TASK DIRECTIONS
In the records below, find the line that contains "Predict the next step in this sequence." and the line that contains "[4 frames are shown]". Set down exactly those lines and every line between them, and nothing more.

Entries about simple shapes
- - - - -

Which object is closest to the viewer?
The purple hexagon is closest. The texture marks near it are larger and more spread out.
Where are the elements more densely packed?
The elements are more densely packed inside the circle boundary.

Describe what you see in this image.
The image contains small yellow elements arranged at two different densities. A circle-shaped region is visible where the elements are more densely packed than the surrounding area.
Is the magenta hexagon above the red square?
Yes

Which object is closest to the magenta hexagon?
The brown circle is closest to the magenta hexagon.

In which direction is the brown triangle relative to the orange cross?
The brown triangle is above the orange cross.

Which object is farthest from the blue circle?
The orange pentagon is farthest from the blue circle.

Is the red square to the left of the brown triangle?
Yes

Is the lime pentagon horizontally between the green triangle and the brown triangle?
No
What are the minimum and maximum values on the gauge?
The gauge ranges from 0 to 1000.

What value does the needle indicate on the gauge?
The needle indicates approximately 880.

- - - - -

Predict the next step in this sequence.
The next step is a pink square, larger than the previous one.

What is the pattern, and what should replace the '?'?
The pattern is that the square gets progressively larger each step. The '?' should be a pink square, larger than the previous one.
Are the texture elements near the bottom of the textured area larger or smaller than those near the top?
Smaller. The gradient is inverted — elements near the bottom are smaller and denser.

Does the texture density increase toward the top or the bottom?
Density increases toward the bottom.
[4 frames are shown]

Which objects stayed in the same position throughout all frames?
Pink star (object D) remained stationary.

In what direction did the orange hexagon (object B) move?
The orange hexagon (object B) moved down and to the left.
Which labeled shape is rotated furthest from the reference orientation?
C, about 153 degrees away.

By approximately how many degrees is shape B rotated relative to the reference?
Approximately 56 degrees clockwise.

- - - - -

THE OUTPUT
Predict the next step in this sequence.
The next step is a pink square, larger than the previous one.

What is the pattern, and what should replace the '?'?
The pattern is that the square gets progressively larger each step. The '?' should be a pink square, larger than the previous one.
Are the texture elements near the bottom of the textured area larger or smaller than those near the top?
Smaller. The gradient is inverted — elements near the bottom are smaller and denser.

Does the texture density increase toward the top or the bottom?
Density increases toward the bottom.
[4 frames are shown]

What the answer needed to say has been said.